◆ **EXERCISE INPUTS**:
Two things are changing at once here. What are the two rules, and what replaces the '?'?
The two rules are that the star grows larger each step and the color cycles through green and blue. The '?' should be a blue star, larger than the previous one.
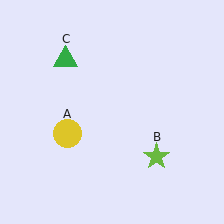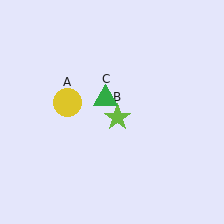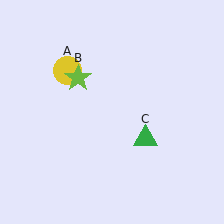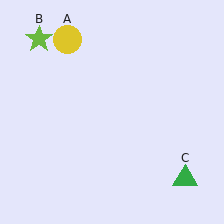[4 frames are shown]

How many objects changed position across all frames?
3 objects changed position: yellow circle (object A), lime star (object B), green triangle (object C).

◆ **REQUEST**: Set out exactly the run of lines that begins at the line holding "How many objects" and ends at the last line of the data.

◆ **ANSWER TO THIS PROBLEM**:
How many objects changed position across all frames?
3 objects changed position: yellow circle (object A), lime star (object B), green triangle (object C).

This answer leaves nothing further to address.